Give all the lines below again, exactly, with no pictures.

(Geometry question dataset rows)
■ ■ ■ ■ ■

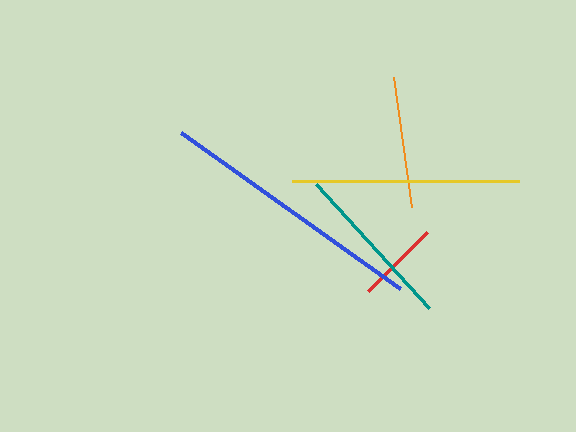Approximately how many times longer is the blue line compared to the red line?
The blue line is approximately 3.2 times the length of the red line.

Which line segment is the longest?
The blue line is the longest at approximately 268 pixels.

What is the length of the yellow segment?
The yellow segment is approximately 226 pixels long.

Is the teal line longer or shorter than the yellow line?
The yellow line is longer than the teal line.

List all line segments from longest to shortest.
From longest to shortest: blue, yellow, teal, orange, red.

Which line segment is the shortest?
The red line is the shortest at approximately 84 pixels.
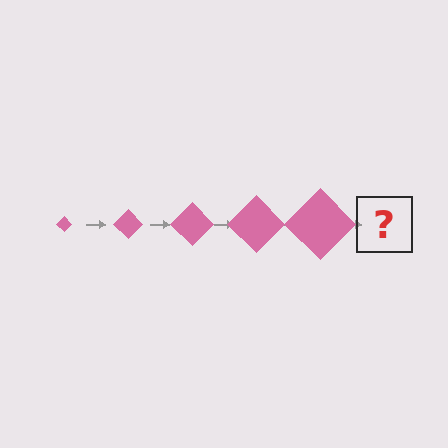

■ ■ ■ ■ ■

▶ Solution for this task
Approximately how many times longer is the blue line compared to the red line?
The blue line is approximately 3.2 times the length of the red line.

Which line segment is the longest?
The blue line is the longest at approximately 268 pixels.

What is the length of the yellow segment?
The yellow segment is approximately 226 pixels long.

Is the teal line longer or shorter than the yellow line?
The yellow line is longer than the teal line.

List all line segments from longest to shortest.
From longest to shortest: blue, yellow, teal, orange, red.

Which line segment is the shortest?
The red line is the shortest at approximately 84 pixels.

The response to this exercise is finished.